Dataset entries

>>>>

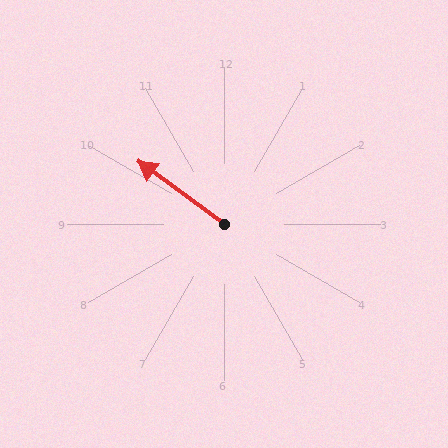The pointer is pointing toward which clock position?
Roughly 10 o'clock.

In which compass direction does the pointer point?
Northwest.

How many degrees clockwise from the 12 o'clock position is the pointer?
Approximately 306 degrees.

<<<<

HOW TO COMPLETE THIS TASK:
All lines from the one containing "In which compass" through the last line of the data, both included, are to be retyped exactly, and no other line belongs in the answer.

SOLUTION:
In which compass direction does the pointer point?
Northwest.

How many degrees clockwise from the 12 o'clock position is the pointer?
Approximately 306 degrees.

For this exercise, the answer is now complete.